(Questions about shape properties)
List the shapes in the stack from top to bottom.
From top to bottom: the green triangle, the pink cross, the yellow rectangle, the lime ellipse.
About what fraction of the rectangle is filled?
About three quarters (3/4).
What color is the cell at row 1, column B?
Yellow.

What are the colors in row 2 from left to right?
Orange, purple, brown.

**WHAT YOU HAVE TO DO:**
Extract all lines as given.

**FULL ANSWER:**
List the shapes in the stack from top to bottom.
From top to bottom: the green triangle, the pink cross, the yellow rectangle, the lime ellipse.
About what fraction of the rectangle is filled?
About three quarters (3/4).
What color is the cell at row 1, column B?
Yellow.

What are the colors in row 2 from left to right?
Orange, purple, brown.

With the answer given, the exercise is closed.